● What you are asked to do: Copy, character for character, the lines running from the one with "In which direction is the orange" to the one with "[3 frames are shown]", ends included. Leave out every other line.

● Data entries:
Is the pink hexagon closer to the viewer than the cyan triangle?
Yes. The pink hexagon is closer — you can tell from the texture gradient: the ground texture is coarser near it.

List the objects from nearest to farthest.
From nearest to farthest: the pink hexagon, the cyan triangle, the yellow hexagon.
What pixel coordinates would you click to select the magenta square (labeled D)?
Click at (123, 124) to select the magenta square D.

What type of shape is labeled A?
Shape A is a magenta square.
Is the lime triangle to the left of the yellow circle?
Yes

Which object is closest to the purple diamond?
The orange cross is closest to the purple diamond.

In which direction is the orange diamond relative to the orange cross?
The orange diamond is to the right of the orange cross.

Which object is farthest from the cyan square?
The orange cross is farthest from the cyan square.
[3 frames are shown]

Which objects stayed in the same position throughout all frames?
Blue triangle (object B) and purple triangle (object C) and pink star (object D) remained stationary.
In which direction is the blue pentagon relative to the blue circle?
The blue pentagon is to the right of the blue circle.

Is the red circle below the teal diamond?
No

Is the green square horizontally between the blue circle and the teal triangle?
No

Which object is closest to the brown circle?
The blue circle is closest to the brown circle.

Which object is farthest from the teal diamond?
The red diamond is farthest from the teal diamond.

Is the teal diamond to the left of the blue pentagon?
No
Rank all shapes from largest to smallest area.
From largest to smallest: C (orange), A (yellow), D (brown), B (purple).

...

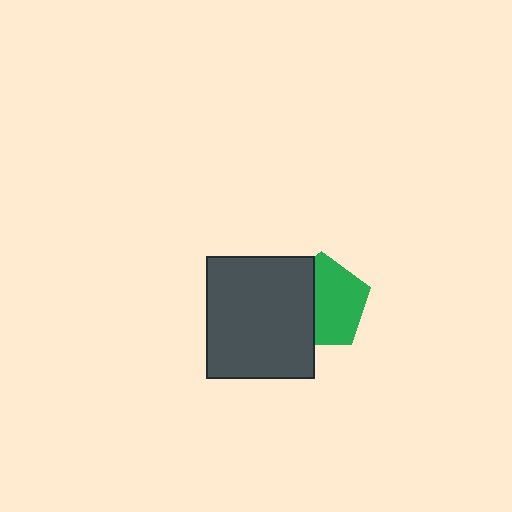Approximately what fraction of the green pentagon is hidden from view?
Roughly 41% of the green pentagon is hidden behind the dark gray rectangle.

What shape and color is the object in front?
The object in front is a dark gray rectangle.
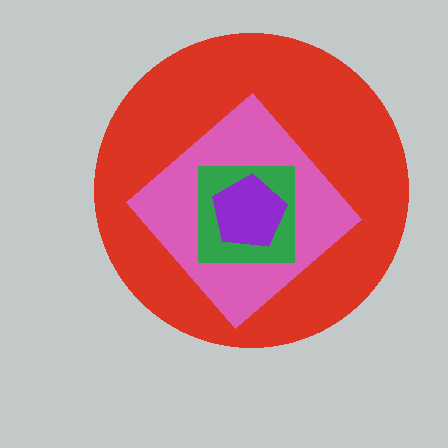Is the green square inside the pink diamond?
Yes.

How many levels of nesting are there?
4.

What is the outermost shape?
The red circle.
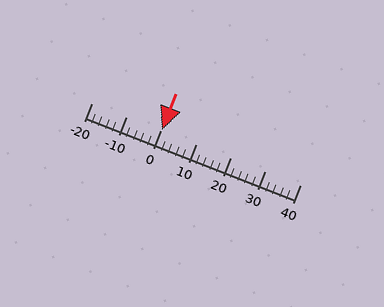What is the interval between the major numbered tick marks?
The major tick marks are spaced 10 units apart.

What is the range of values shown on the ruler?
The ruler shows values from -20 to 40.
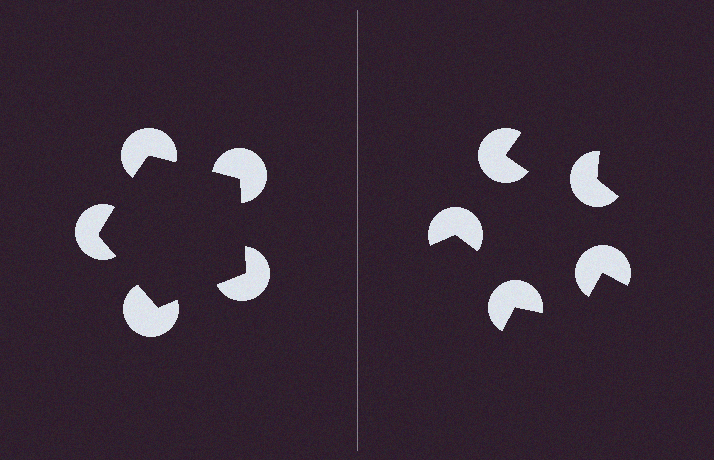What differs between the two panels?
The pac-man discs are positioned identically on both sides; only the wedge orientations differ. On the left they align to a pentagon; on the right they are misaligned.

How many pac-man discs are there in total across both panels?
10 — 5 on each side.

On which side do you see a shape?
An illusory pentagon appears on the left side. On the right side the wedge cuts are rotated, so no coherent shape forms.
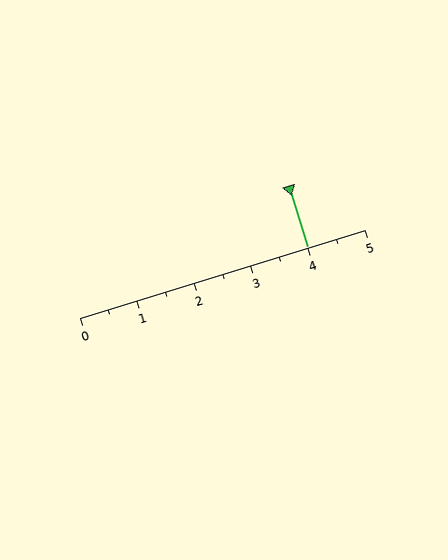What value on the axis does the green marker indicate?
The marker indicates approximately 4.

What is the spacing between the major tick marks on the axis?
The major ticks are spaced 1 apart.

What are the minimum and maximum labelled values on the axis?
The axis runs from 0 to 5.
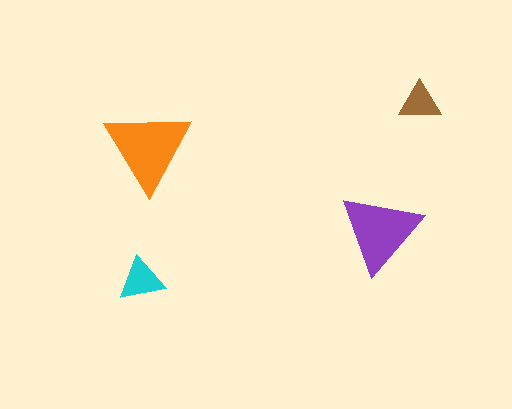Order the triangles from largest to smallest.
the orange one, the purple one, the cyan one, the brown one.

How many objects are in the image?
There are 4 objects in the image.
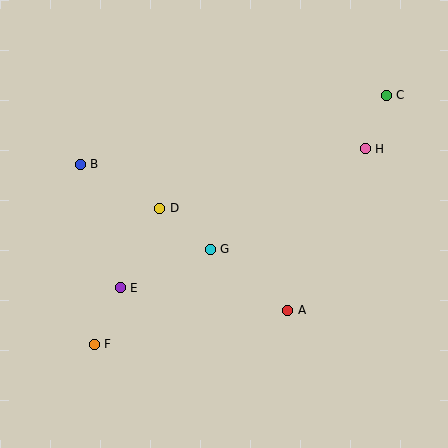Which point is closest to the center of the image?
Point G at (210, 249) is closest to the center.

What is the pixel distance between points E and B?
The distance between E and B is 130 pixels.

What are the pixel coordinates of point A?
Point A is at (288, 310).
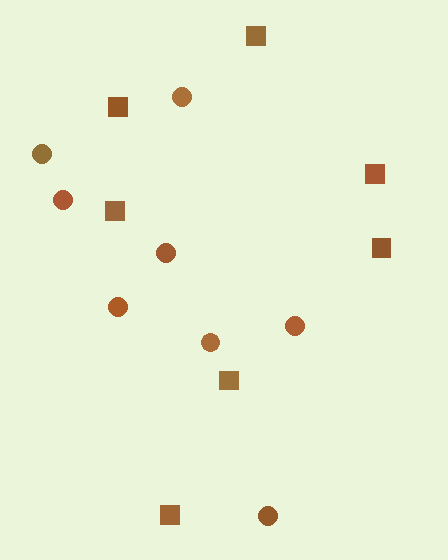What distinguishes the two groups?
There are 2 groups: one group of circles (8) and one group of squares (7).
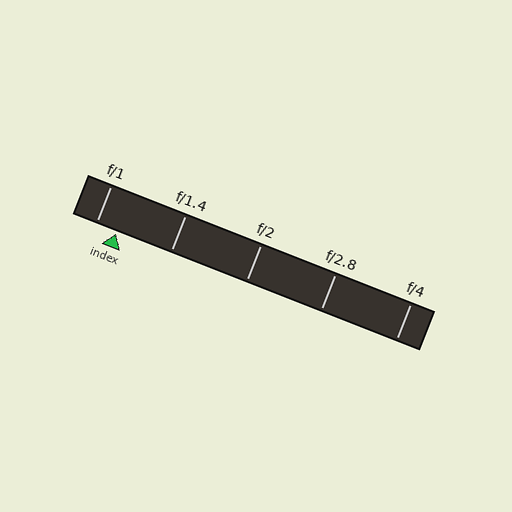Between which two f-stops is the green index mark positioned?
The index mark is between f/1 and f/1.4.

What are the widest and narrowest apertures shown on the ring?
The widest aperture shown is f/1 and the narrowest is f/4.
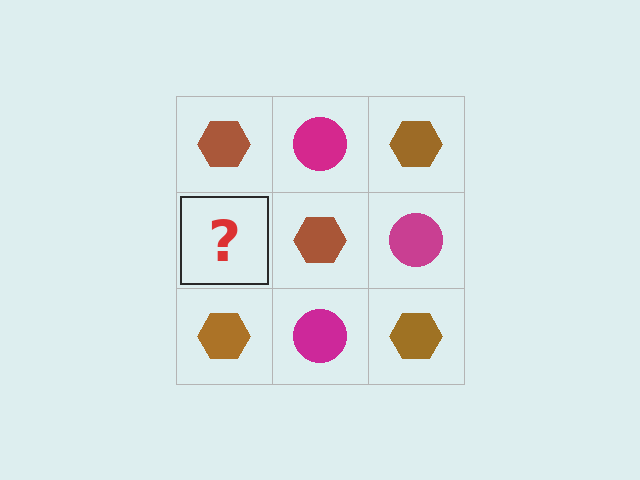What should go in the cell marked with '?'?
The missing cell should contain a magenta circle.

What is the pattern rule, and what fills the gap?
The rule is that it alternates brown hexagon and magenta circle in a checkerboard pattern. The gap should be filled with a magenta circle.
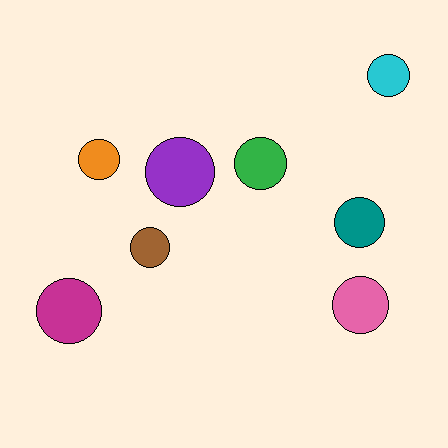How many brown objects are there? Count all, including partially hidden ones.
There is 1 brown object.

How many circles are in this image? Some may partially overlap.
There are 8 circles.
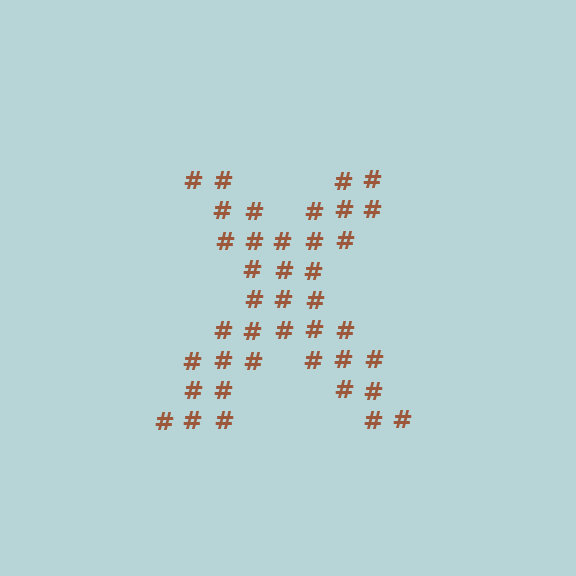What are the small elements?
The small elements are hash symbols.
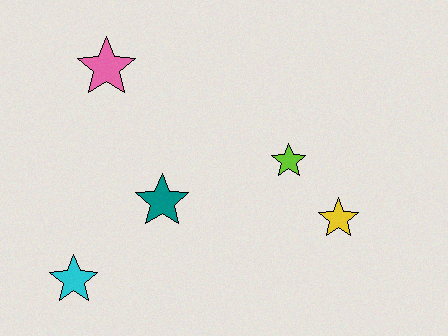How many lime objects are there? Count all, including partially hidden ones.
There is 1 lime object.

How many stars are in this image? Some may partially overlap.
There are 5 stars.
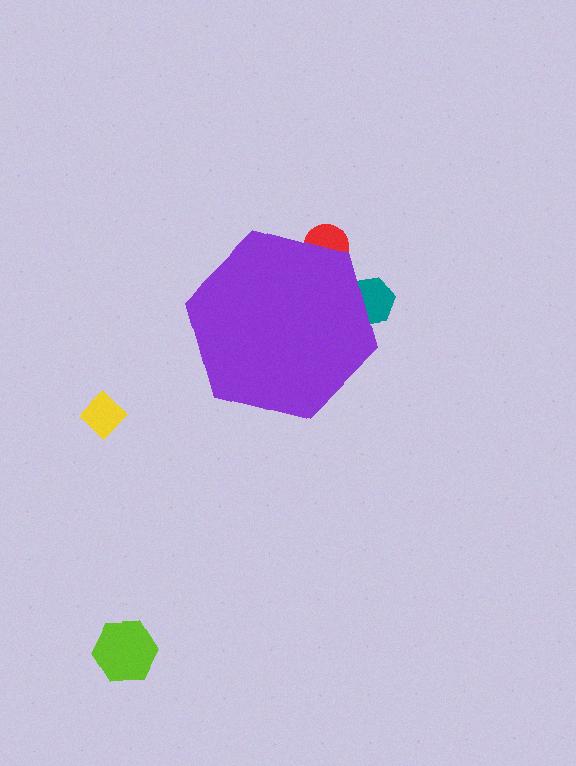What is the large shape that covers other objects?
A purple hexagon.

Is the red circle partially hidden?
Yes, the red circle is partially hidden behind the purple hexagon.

● Correct result:
In which direction is the orange diamond relative to the orange cross?
The orange diamond is to the right of the orange cross.

Which object is farthest from the cyan square?
The orange cross is farthest from the cyan square.
[3 frames are shown]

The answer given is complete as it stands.